### WHAT YOU NEED TO DO
When a line in the data below includes "shown", pick it out and copy it.

### THE DATA
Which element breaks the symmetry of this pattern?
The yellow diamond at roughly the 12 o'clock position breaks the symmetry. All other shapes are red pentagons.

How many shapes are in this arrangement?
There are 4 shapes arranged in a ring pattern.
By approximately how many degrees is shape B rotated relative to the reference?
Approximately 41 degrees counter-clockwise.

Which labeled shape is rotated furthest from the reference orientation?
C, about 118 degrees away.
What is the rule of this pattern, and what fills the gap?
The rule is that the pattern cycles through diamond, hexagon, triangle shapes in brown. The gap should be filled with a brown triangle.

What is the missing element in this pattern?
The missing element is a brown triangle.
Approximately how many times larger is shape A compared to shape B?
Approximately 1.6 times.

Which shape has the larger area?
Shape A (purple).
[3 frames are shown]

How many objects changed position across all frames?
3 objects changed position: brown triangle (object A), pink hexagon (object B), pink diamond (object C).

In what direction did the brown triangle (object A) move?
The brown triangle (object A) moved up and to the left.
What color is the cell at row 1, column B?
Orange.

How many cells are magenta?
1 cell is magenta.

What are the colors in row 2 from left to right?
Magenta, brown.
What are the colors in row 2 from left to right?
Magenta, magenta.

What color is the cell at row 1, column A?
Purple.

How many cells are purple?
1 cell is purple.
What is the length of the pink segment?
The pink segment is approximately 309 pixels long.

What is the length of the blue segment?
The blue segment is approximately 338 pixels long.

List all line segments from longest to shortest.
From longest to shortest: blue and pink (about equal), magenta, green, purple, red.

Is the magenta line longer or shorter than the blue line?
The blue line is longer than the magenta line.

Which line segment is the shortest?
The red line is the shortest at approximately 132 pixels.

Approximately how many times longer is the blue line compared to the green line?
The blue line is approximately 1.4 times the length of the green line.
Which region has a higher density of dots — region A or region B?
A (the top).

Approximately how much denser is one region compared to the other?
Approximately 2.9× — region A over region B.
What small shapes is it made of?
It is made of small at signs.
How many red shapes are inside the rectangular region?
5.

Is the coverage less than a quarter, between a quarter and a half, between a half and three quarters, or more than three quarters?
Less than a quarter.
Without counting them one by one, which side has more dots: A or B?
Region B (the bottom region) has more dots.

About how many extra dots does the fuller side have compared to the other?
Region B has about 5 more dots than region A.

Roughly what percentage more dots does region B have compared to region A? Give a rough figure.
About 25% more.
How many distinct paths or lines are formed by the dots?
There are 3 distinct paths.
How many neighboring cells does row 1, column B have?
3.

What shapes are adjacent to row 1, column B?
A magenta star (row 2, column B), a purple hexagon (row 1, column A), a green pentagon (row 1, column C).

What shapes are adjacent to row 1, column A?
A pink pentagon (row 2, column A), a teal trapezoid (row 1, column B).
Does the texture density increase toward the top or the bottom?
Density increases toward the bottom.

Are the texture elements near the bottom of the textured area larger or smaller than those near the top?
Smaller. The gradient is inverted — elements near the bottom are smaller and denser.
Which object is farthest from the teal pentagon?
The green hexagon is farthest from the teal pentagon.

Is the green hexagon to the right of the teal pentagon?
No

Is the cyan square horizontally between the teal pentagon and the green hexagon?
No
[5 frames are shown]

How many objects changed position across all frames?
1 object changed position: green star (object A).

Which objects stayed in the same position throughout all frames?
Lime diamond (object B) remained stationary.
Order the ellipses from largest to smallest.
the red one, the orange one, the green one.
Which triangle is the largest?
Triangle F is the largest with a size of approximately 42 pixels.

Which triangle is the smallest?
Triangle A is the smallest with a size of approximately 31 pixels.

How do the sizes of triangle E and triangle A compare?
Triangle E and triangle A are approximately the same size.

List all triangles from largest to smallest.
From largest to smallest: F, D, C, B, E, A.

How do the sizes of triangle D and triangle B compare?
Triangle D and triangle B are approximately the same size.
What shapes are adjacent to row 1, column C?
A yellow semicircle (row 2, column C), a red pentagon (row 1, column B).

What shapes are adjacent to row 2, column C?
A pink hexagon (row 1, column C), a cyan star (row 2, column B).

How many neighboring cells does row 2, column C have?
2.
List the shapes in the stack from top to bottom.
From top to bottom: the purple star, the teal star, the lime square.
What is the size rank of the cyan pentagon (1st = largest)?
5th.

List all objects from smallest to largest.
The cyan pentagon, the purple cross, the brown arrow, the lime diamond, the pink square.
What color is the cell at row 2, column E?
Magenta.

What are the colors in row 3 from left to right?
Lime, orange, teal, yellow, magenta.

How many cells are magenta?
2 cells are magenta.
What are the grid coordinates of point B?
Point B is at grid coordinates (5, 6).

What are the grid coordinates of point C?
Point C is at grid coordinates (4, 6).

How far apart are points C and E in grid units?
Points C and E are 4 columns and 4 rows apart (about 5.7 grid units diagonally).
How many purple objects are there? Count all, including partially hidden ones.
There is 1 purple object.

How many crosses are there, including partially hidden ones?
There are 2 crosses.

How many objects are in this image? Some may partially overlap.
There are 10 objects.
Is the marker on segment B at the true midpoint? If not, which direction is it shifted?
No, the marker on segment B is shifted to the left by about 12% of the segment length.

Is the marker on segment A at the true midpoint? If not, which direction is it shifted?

### RESPONSE TO THIS EXERCISE
[3 frames are shown]
[5 frames are shown]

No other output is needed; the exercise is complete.